** start **

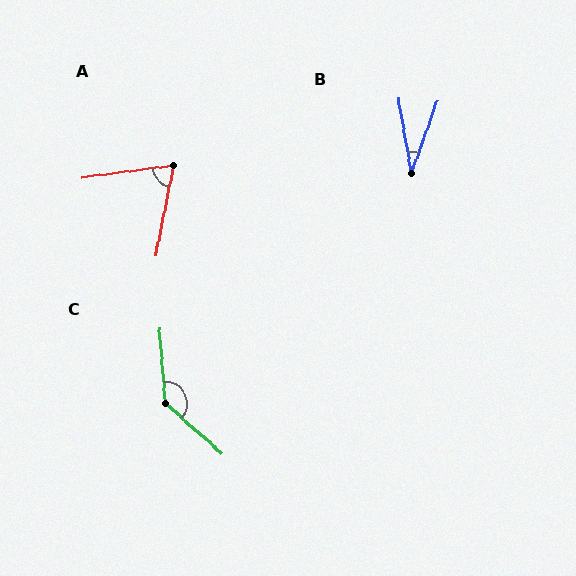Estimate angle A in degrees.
Approximately 72 degrees.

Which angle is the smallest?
B, at approximately 30 degrees.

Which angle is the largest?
C, at approximately 136 degrees.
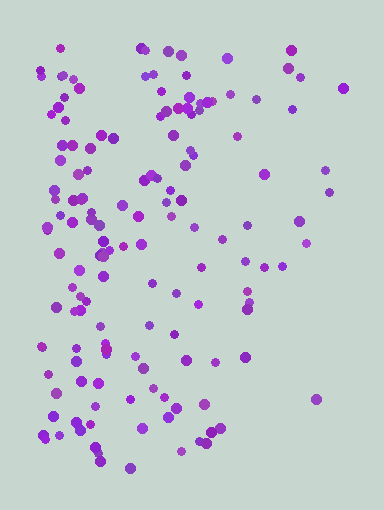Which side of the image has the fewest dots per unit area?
The right.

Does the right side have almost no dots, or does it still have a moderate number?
Still a moderate number, just noticeably fewer than the left.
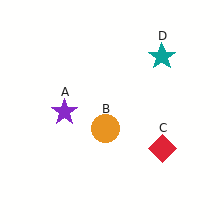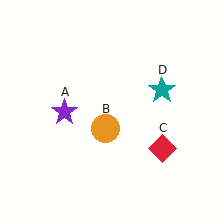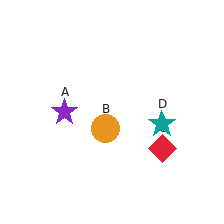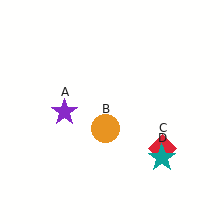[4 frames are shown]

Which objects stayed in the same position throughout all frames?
Purple star (object A) and orange circle (object B) and red diamond (object C) remained stationary.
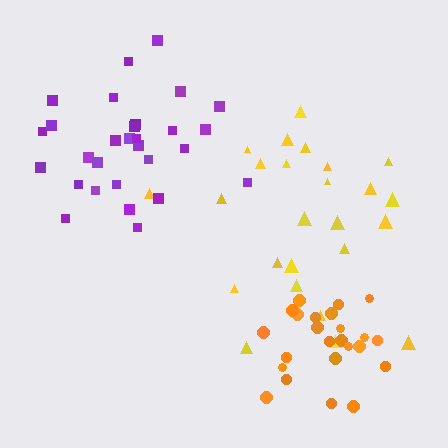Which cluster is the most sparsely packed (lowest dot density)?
Yellow.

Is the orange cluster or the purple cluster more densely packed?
Orange.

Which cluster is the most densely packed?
Orange.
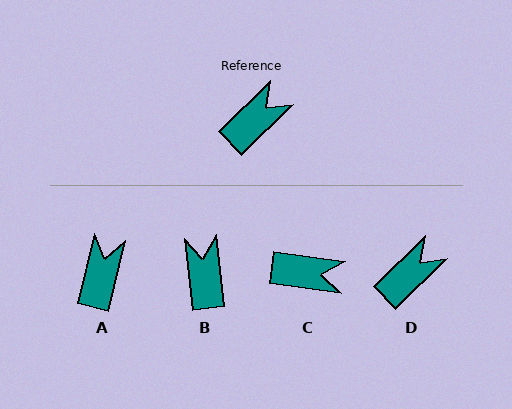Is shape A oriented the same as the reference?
No, it is off by about 32 degrees.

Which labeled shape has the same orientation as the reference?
D.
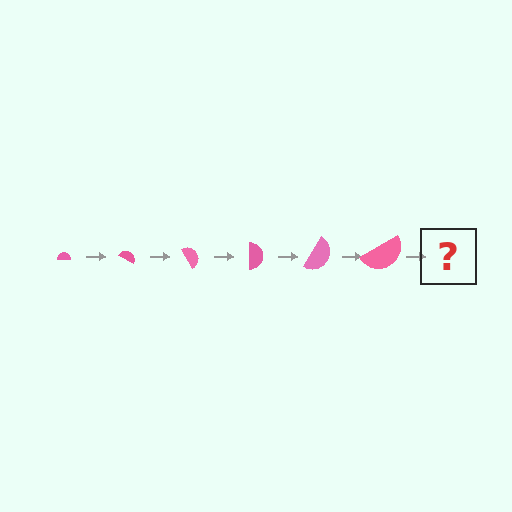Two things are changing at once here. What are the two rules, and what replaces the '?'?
The two rules are that the semicircle grows larger each step and it rotates 30 degrees clockwise each step. The '?' should be a semicircle, larger than the previous one and rotated 180 degrees clockwise from the start.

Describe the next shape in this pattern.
It should be a semicircle, larger than the previous one and rotated 180 degrees clockwise from the start.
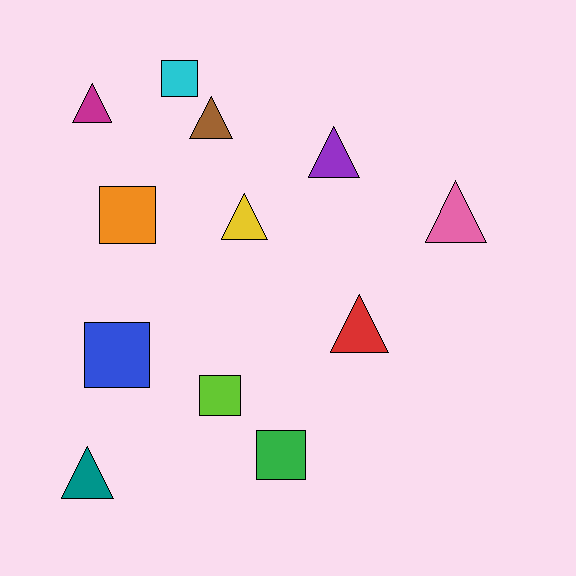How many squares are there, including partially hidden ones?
There are 5 squares.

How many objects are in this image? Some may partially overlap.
There are 12 objects.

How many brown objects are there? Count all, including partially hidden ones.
There is 1 brown object.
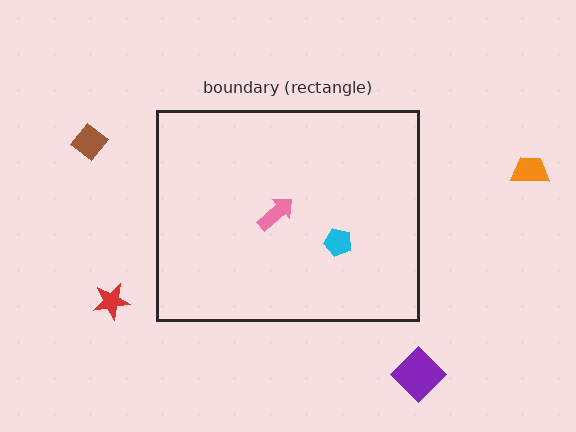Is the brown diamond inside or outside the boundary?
Outside.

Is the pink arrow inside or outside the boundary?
Inside.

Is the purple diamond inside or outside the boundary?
Outside.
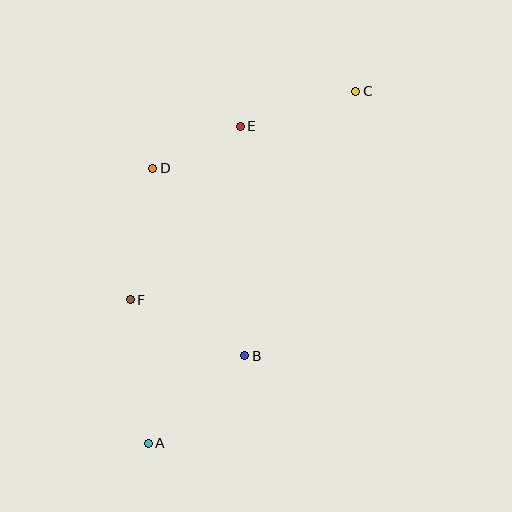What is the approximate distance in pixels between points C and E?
The distance between C and E is approximately 121 pixels.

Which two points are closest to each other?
Points D and E are closest to each other.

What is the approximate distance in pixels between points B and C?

** end **

Restate the whole listing above exactly, please, omitting every image.

> **Result**:
Estimate angle A in degrees.
Approximately 72 degrees.

Which angle is the smallest?
B, at approximately 30 degrees.

Which angle is the largest?
C, at approximately 136 degrees.
Which side of the image has the fewest dots per unit area?
The right.

Does the right side have almost no dots, or does it still have a moderate number?
Still a moderate number, just noticeably fewer than the left.
[4 frames are shown]

Which objects stayed in the same position throughout all frames?
Purple star (object A) and orange circle (object B) and red diamond (object C) remained stationary.
Which cluster is the most sparsely packed (lowest dot density)?
Yellow.

Is the orange cluster or the purple cluster more densely packed?
Orange.

Which cluster is the most densely packed?
Orange.
Is shape A oriented the same as the reference?
No, it is off by about 32 degrees.

Which labeled shape has the same orientation as the reference?
D.
Two things are changing at once here. What are the two rules, and what replaces the '?'?
The two rules are that the semicircle grows larger each step and it rotates 30 degrees clockwise each step. The '?' should be a semicircle, larger than the previous one and rotated 180 degrees clockwise from the start.

Describe the next shape in this pattern.
It should be a semicircle, larger than the previous one and rotated 180 degrees clockwise from the start.
How many squares are there, including partially hidden ones?
There are 5 squares.

How many objects are in this image? Some may partially overlap.
There are 12 objects.

How many brown objects are there? Count all, including partially hidden ones.
There is 1 brown object.
Is the brown diamond inside or outside the boundary?
Outside.

Is the pink arrow inside or outside the boundary?
Inside.

Is the purple diamond inside or outside the boundary?
Outside.
What is the approximate distance in pixels between points C and E?
The distance between C and E is approximately 121 pixels.

Which two points are closest to each other?
Points D and E are closest to each other.

What is the approximate distance in pixels between points B and C?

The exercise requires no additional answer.